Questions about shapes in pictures
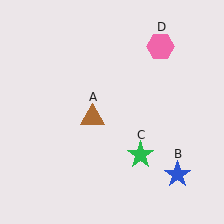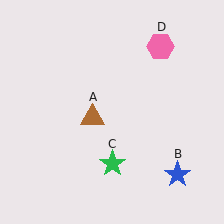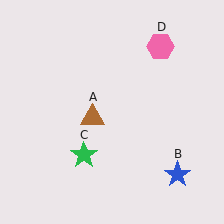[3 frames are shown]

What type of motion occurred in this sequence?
The green star (object C) rotated clockwise around the center of the scene.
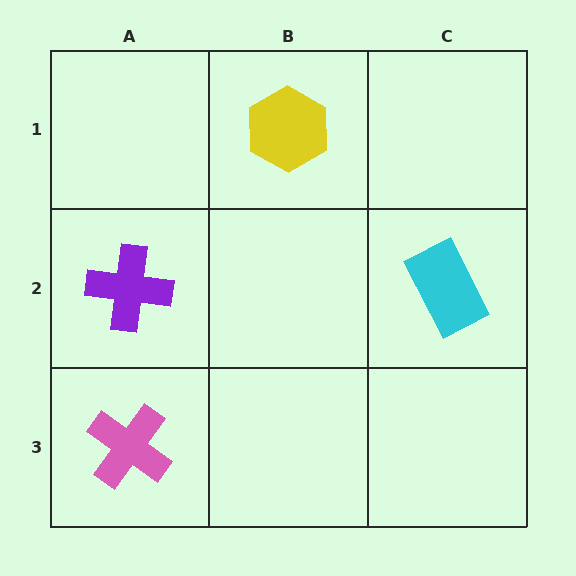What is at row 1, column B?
A yellow hexagon.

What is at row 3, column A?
A pink cross.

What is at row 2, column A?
A purple cross.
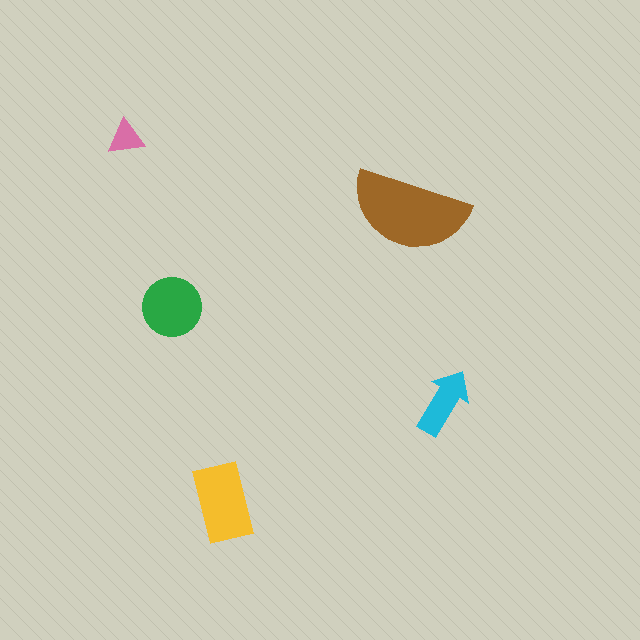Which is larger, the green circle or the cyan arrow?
The green circle.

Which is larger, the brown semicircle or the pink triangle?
The brown semicircle.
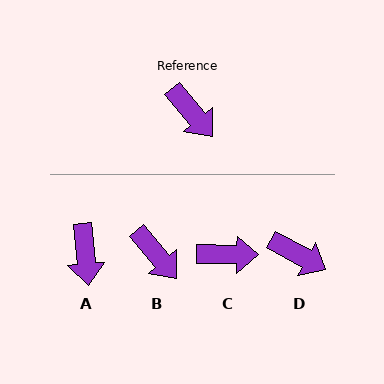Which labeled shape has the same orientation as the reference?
B.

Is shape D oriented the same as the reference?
No, it is off by about 21 degrees.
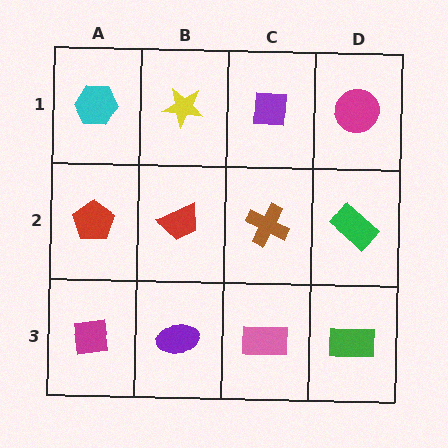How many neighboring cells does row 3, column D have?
2.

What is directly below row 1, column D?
A green rectangle.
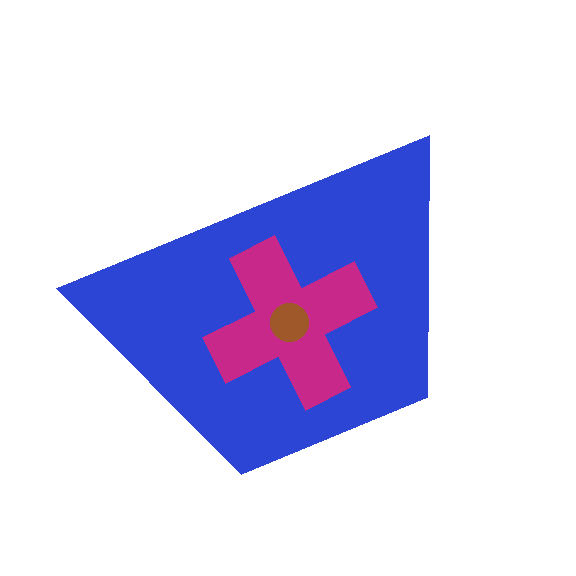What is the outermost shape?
The blue trapezoid.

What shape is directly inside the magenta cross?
The brown circle.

§ **WORK TASK**: Return each record as written, minus its images.

§ **TASK SOLUTION**:
[3 frames are shown]

What type of motion occurred in this sequence?
The green star (object C) rotated clockwise around the center of the scene.
What is at row 1, column B?
A yellow hexagon.

What is at row 3, column A?
A pink cross.

What is at row 2, column A?
A purple cross.
Which is larger, the green circle or the cyan arrow?
The green circle.

Which is larger, the brown semicircle or the pink triangle?
The brown semicircle.
Which labeled shape has the same orientation as the reference?
B.

Is shape D oriented the same as the reference?
No, it is off by about 21 degrees.
How many neighboring cells does row 3, column D have?
2.

What is directly below row 1, column D?
A green rectangle.
What is the outermost shape?
The blue trapezoid.

What shape is directly inside the magenta cross?
The brown circle.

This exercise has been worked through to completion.